• [Aim of the exercise] Restate, word for word, all of the material shown below.

*** Input for this task

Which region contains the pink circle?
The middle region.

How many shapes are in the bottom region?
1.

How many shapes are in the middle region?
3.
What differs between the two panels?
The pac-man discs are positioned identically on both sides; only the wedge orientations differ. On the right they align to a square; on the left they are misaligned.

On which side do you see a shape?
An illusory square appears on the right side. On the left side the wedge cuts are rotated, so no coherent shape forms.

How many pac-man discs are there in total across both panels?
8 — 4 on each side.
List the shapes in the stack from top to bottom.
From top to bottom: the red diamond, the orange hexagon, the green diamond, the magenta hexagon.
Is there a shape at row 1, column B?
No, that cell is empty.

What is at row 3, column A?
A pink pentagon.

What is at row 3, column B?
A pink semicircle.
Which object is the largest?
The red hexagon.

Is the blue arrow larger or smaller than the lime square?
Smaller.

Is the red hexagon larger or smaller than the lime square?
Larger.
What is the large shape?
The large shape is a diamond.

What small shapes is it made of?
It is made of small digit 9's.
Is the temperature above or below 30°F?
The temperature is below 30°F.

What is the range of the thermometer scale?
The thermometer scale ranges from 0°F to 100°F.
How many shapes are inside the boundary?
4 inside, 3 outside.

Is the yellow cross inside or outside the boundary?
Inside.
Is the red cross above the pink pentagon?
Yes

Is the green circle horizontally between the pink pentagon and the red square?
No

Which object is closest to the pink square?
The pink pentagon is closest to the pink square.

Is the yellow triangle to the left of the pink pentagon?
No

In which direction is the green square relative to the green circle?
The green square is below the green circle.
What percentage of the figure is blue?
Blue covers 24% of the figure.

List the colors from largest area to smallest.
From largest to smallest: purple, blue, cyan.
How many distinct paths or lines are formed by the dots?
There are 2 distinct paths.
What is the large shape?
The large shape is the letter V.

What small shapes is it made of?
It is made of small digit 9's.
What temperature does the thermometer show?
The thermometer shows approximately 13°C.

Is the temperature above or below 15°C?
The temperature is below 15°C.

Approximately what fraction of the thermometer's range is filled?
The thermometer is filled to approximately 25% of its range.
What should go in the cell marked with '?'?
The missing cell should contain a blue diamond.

******

• [Exercise output]
Which region contains the pink circle?
The middle region.

How many shapes are in the bottom region?
1.

How many shapes are in the middle region?
3.
What differs between the two panels?
The pac-man discs are positioned identically on both sides; only the wedge orientations differ. On the right they align to a square; on the left they are misaligned.

On which side do you see a shape?
An illusory square appears on the right side. On the left side the wedge cuts are rotated, so no coherent shape forms.

How many pac-man discs are there in total across both panels?
8 — 4 on each side.
List the shapes in the stack from top to bottom.
From top to bottom: the red diamond, the orange hexagon, the green diamond, the magenta hexagon.
Is there a shape at row 1, column B?
No, that cell is empty.

What is at row 3, column A?
A pink pentagon.

What is at row 3, column B?
A pink semicircle.
Which object is the largest?
The red hexagon.

Is the blue arrow larger or smaller than the lime square?
Smaller.

Is the red hexagon larger or smaller than the lime square?
Larger.
What is the large shape?
The large shape is a diamond.

What small shapes is it made of?
It is made of small digit 9's.
Is the temperature above or below 30°F?
The temperature is below 30°F.

What is the range of the thermometer scale?
The thermometer scale ranges from 0°F to 100°F.
How many shapes are inside the boundary?
4 inside, 3 outside.

Is the yellow cross inside or outside the boundary?
Inside.
Is the red cross above the pink pentagon?
Yes

Is the green circle horizontally between the pink pentagon and the red square?
No

Which object is closest to the pink square?
The pink pentagon is closest to the pink square.

Is the yellow triangle to the left of the pink pentagon?
No

In which direction is the green square relative to the green circle?
The green square is below the green circle.
What percentage of the figure is blue?
Blue covers 24% of the figure.

List the colors from largest area to smallest.
From largest to smallest: purple, blue, cyan.
How many distinct paths or lines are formed by the dots?
There are 2 distinct paths.
What is the large shape?
The large shape is the letter V.

What small shapes is it made of?
It is made of small digit 9's.
What temperature does the thermometer show?
The thermometer shows approximately 13°C.

Is the temperature above or below 15°C?
The temperature is below 15°C.

Approximately what fraction of the thermometer's range is filled?
The thermometer is filled to approximately 25% of its range.
What should go in the cell marked with '?'?
The missing cell should contain a blue diamond.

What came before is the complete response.